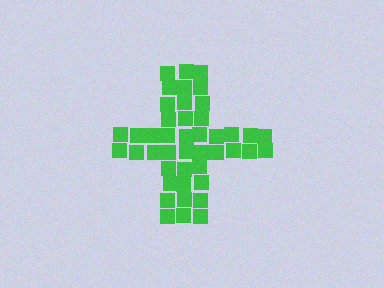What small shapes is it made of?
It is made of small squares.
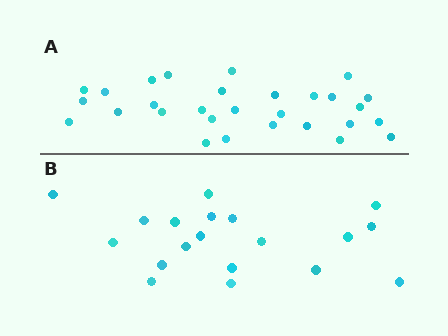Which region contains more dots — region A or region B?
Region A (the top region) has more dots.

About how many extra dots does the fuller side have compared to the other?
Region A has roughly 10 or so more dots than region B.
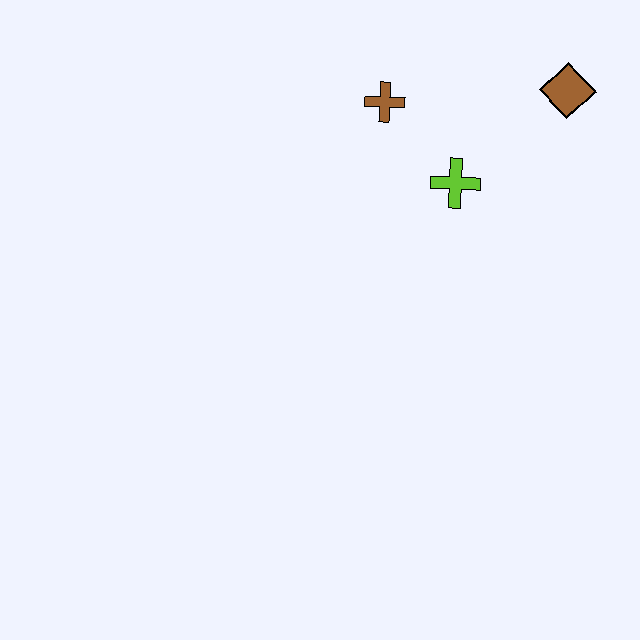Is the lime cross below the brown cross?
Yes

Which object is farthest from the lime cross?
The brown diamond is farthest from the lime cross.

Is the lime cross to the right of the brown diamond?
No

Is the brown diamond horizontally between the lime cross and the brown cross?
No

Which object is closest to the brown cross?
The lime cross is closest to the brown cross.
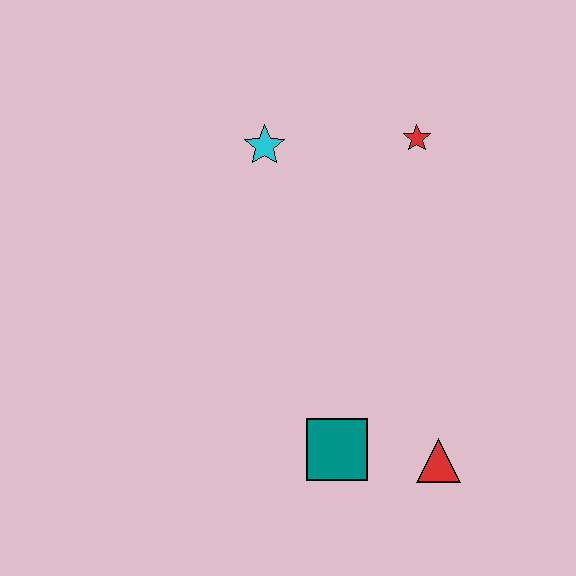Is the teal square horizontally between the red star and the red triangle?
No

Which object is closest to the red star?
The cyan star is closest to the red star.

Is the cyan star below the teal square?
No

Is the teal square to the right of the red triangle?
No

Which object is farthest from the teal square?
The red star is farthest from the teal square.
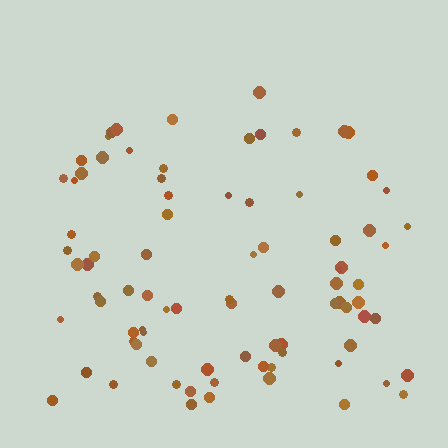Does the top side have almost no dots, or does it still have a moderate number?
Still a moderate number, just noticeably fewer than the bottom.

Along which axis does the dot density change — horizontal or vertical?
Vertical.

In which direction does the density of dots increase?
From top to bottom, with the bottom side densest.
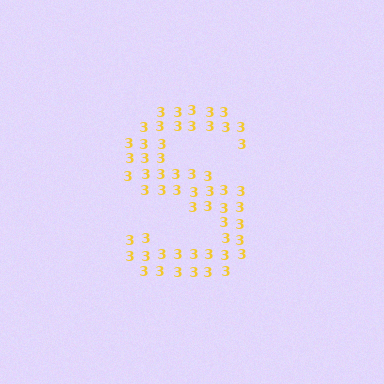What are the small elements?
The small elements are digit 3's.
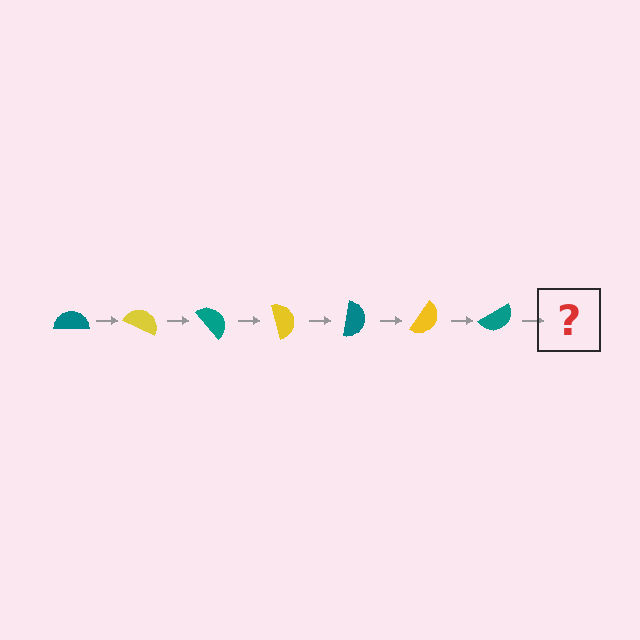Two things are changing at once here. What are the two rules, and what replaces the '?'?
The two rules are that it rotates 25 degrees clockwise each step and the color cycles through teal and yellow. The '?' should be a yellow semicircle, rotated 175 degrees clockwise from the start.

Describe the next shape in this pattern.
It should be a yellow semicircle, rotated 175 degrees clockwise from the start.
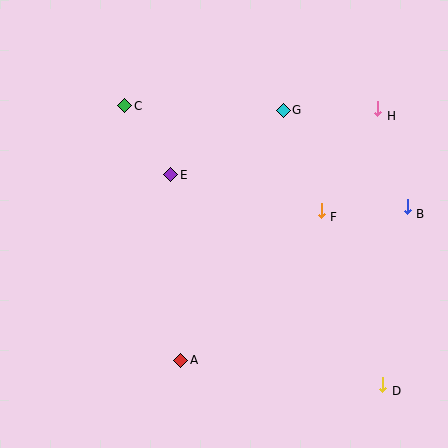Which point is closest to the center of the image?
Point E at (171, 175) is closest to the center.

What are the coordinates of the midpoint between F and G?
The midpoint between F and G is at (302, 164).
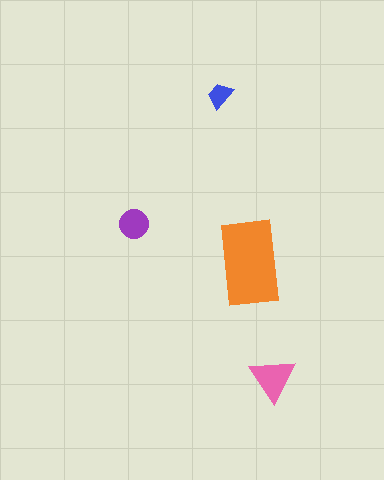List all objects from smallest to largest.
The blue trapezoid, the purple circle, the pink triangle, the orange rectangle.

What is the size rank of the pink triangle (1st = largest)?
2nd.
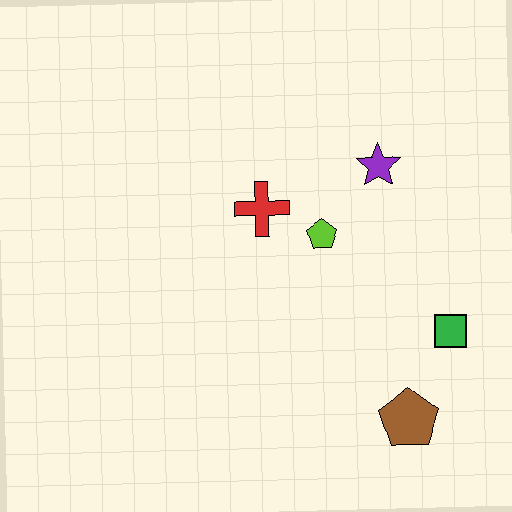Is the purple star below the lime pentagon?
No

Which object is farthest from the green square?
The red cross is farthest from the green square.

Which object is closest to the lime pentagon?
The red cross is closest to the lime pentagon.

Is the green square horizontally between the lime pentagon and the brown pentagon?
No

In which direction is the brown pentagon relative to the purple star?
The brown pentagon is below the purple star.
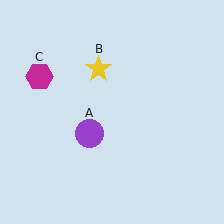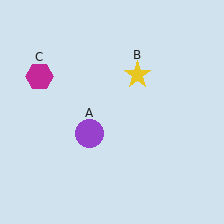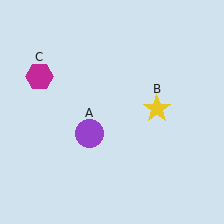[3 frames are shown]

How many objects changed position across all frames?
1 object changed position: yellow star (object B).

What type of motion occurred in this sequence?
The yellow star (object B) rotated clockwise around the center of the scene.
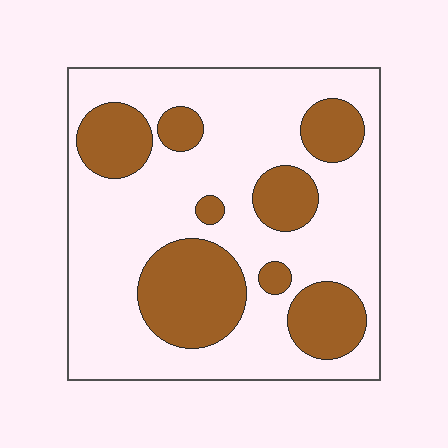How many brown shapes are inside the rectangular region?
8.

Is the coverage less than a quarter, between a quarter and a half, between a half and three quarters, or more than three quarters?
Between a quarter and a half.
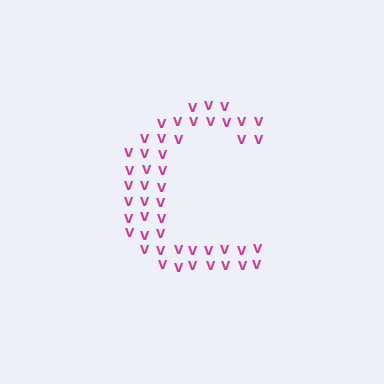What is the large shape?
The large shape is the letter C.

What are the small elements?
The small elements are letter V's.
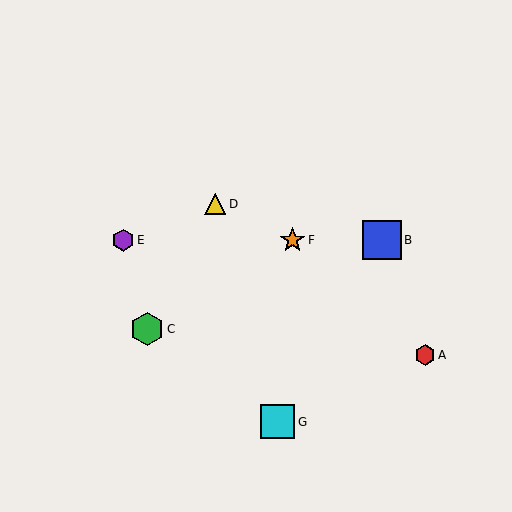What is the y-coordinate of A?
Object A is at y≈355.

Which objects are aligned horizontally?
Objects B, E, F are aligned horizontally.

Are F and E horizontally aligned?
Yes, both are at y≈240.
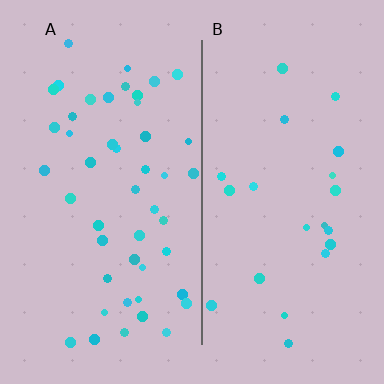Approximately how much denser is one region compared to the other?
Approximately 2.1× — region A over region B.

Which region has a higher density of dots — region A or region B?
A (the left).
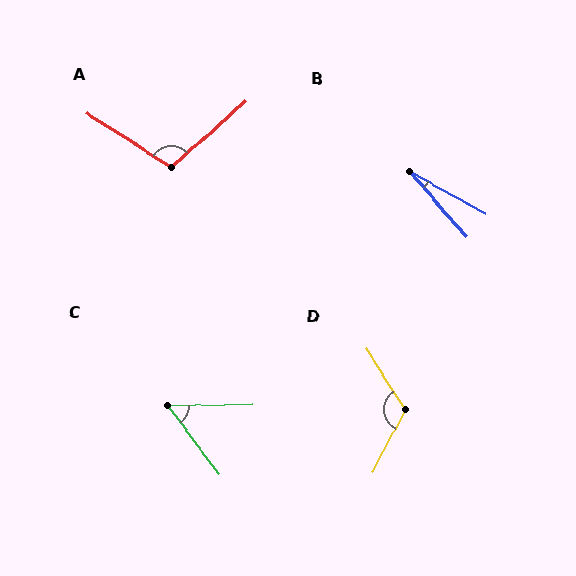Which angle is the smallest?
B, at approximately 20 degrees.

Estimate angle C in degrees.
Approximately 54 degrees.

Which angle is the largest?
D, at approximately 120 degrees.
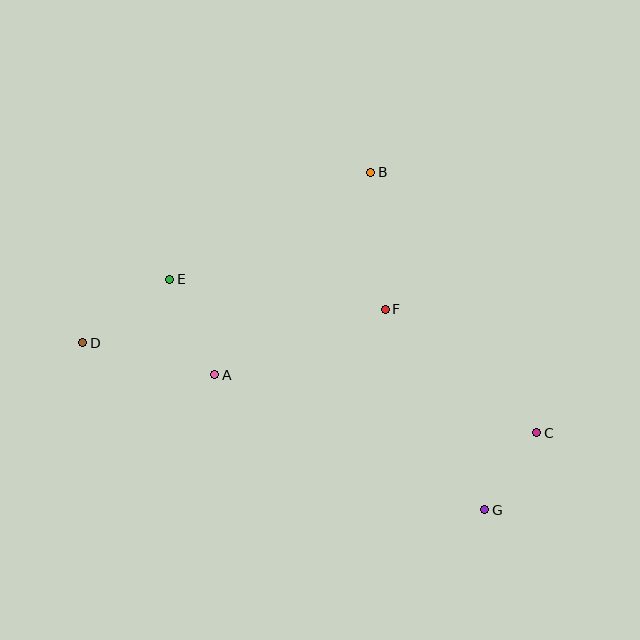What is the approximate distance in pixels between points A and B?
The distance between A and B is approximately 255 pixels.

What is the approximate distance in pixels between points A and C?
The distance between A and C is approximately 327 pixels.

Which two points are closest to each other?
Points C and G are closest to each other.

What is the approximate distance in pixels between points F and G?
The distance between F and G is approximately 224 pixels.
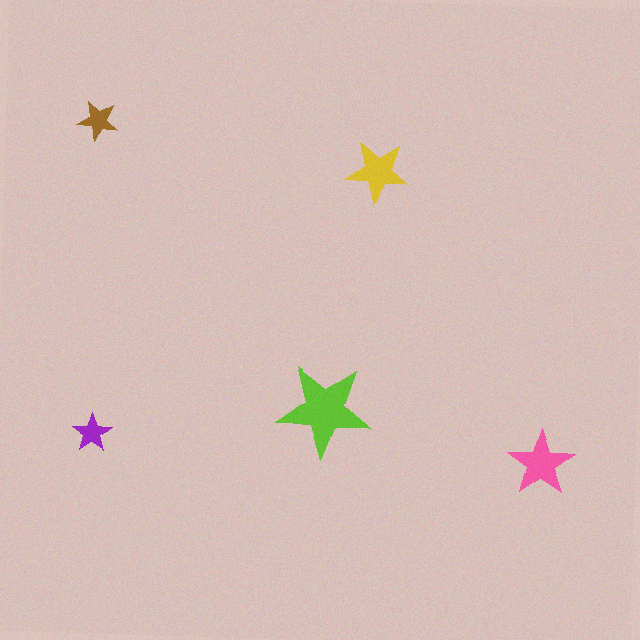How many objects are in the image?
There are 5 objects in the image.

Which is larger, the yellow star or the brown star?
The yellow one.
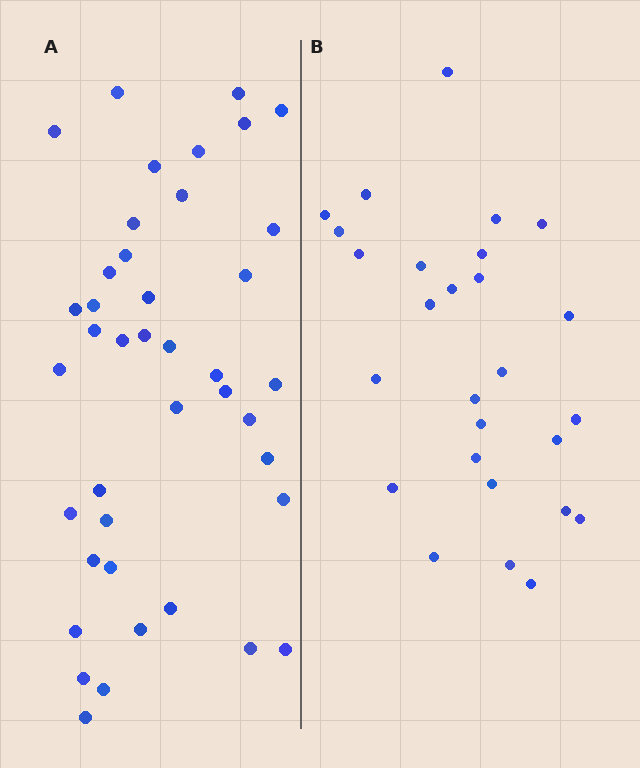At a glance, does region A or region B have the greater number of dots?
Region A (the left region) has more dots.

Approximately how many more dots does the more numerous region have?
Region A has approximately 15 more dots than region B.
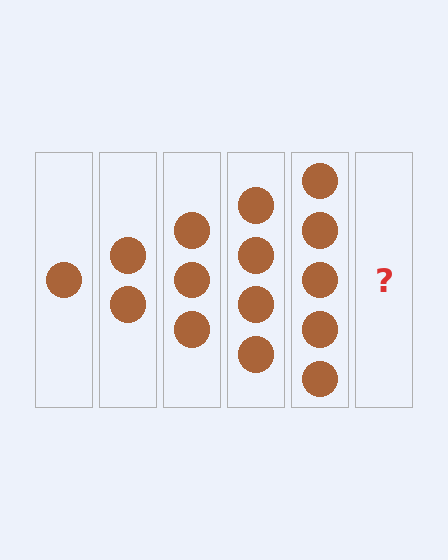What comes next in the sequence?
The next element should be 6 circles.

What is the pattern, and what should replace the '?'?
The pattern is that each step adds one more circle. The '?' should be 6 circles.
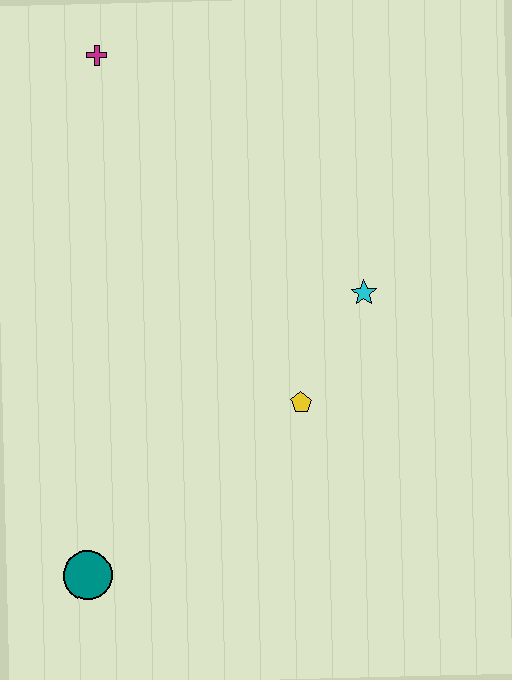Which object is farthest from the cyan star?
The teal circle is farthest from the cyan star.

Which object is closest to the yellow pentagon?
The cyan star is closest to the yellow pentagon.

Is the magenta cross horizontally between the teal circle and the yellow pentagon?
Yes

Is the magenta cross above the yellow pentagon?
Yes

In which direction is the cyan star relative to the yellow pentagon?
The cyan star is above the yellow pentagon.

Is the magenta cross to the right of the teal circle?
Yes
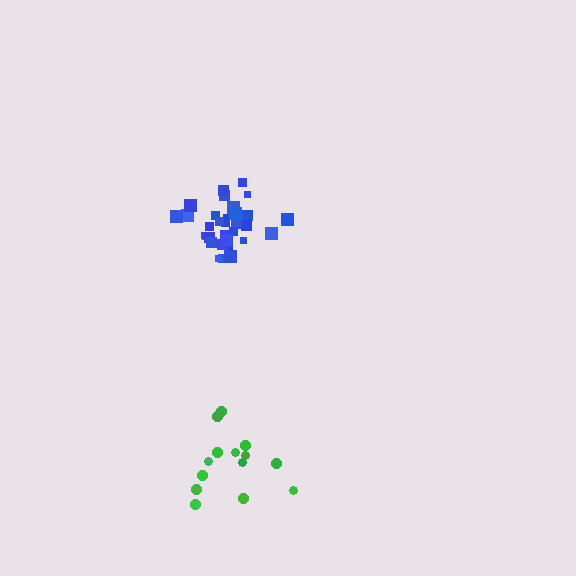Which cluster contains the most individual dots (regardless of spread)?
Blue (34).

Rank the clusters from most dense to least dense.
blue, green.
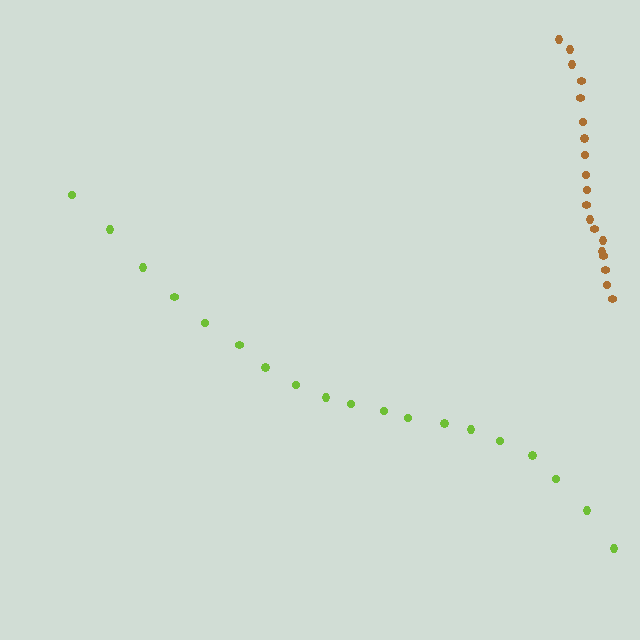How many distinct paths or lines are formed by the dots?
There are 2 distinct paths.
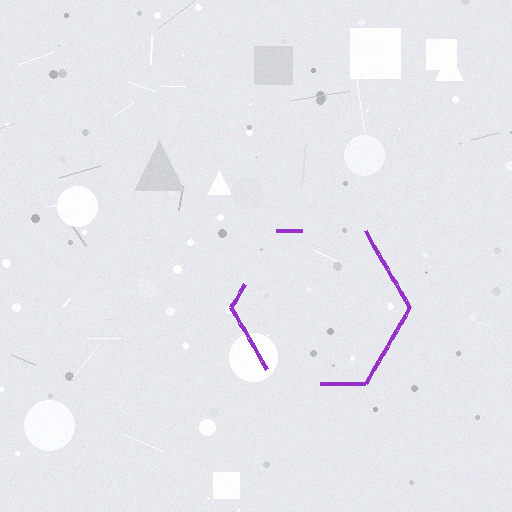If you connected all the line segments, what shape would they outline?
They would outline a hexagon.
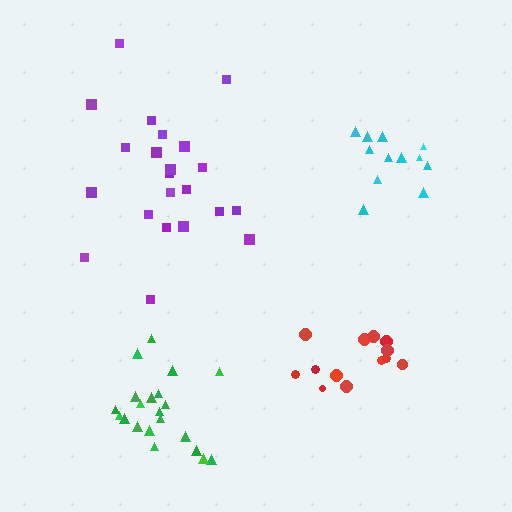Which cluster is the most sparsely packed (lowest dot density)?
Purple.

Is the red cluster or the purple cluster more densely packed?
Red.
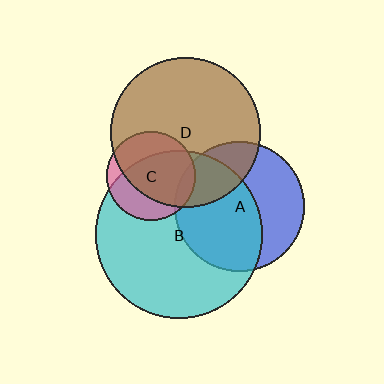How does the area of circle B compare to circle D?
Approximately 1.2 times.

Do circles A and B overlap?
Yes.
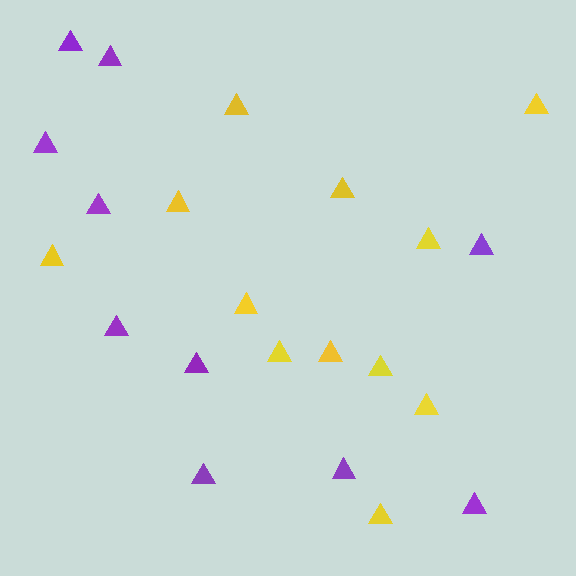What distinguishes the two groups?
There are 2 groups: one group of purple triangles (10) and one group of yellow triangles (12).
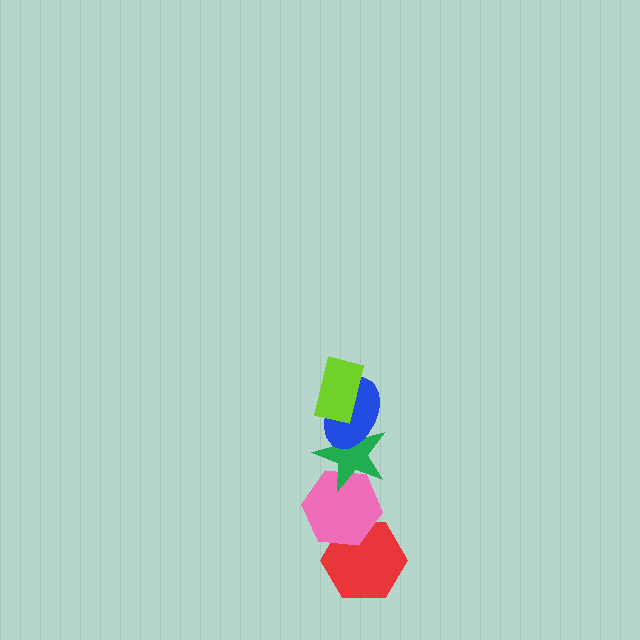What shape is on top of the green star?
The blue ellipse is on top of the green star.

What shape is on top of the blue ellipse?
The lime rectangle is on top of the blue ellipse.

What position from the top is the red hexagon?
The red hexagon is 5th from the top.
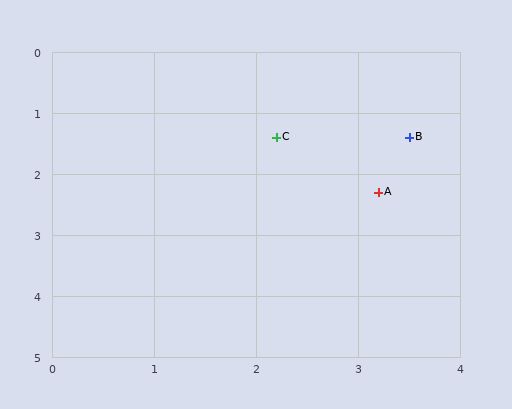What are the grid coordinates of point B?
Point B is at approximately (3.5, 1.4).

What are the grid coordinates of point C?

### Task requirements
Emit an exact copy of the lines from the line bearing "What position from" through the last line above, inclusive, and leave the images out.

### Problem solution
What position from the top is the red hexagon?
The red hexagon is 5th from the top.
What are the grid coordinates of point B?
Point B is at approximately (3.5, 1.4).

What are the grid coordinates of point C?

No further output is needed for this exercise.